### DATA EXTRACT

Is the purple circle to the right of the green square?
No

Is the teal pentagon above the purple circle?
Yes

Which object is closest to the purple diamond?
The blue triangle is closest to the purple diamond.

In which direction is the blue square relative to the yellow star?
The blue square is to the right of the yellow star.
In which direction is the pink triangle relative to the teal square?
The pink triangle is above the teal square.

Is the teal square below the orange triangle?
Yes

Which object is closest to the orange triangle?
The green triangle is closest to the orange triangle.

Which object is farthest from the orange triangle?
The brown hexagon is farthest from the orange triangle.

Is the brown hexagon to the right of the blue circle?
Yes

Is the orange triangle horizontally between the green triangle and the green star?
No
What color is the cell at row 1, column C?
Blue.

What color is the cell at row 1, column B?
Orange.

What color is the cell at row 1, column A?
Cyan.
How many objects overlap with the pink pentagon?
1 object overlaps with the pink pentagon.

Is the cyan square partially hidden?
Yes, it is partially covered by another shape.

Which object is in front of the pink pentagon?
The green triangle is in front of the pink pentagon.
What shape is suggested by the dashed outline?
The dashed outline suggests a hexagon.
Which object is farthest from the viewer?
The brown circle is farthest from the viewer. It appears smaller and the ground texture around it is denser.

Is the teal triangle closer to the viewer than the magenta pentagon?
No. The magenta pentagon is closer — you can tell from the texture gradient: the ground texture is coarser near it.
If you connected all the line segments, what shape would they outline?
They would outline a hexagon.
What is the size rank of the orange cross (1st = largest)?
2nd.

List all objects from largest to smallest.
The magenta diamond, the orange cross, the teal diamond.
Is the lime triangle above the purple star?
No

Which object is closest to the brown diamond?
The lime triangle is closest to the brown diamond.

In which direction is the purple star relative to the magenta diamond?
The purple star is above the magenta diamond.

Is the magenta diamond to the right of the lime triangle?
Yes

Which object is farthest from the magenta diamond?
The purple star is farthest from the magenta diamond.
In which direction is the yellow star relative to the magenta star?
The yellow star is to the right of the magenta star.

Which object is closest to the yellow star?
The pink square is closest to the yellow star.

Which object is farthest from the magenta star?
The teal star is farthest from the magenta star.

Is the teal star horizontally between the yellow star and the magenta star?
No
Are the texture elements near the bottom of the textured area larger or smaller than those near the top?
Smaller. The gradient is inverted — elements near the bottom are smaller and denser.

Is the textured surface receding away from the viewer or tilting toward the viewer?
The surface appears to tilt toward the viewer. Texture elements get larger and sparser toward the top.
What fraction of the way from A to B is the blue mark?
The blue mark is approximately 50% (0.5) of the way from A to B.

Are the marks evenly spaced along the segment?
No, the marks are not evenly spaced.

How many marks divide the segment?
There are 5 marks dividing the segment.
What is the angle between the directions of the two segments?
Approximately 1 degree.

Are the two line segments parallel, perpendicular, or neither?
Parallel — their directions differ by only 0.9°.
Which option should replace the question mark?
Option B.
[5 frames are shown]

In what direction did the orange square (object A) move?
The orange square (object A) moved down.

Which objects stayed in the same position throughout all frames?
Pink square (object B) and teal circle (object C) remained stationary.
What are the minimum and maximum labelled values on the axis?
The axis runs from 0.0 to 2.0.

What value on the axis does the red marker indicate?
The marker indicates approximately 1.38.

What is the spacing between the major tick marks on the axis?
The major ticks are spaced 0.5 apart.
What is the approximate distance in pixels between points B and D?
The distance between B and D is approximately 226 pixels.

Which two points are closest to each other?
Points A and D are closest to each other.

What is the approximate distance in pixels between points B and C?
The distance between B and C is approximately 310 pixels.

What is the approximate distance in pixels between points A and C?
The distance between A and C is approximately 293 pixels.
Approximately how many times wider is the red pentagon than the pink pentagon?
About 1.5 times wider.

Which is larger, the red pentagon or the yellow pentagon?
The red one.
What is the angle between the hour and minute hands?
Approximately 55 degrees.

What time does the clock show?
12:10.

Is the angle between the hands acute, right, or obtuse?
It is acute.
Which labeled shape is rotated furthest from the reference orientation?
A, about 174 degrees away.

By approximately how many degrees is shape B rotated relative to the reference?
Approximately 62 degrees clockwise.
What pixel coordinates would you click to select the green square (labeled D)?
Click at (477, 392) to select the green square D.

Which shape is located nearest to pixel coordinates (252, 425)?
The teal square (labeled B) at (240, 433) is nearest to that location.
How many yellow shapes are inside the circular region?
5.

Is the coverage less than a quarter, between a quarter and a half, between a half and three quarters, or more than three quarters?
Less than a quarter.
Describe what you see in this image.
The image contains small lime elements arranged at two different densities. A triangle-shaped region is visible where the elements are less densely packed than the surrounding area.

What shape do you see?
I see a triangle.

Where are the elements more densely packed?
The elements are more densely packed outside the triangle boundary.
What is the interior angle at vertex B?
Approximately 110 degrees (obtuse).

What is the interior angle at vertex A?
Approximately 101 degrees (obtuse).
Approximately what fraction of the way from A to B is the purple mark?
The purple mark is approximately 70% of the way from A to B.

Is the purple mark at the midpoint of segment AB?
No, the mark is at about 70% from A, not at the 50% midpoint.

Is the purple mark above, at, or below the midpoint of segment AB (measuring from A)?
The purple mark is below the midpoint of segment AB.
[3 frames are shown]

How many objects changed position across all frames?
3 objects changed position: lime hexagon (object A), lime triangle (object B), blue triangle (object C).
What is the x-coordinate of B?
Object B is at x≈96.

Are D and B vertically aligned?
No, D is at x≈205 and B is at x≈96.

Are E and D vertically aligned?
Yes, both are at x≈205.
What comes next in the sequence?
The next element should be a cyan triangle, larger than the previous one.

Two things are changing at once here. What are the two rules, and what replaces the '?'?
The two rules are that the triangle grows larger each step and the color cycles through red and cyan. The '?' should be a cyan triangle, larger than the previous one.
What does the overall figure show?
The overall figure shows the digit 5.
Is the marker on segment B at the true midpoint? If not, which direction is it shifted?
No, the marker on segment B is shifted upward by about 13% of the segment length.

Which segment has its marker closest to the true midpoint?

### TASK
In the listing above, find the line with "Which object is closest to the yellow star?" and the line with "[5 frames are shown]", then print exactly those two lines and every line between them, and nothing more.

### SOLUTION FOR THIS EXERCISE
Which object is closest to the yellow star?
The pink square is closest to the yellow star.

Which object is farthest from the magenta star?
The teal star is farthest from the magenta star.

Is the teal star horizontally between the yellow star and the magenta star?
No
Are the texture elements near the bottom of the textured area larger or smaller than those near the top?
Smaller. The gradient is inverted — elements near the bottom are smaller and denser.

Is the textured surface receding away from the viewer or tilting toward the viewer?
The surface appears to tilt toward the viewer. Texture elements get larger and sparser toward the top.
What fraction of the way from A to B is the blue mark?
The blue mark is approximately 50% (0.5) of the way from A to B.

Are the marks evenly spaced along the segment?
No, the marks are not evenly spaced.

How many marks divide the segment?
There are 5 marks dividing the segment.
What is the angle between the directions of the two segments?
Approximately 1 degree.

Are the two line segments parallel, perpendicular, or neither?
Parallel — their directions differ by only 0.9°.
Which option should replace the question mark?
Option B.
[5 frames are shown]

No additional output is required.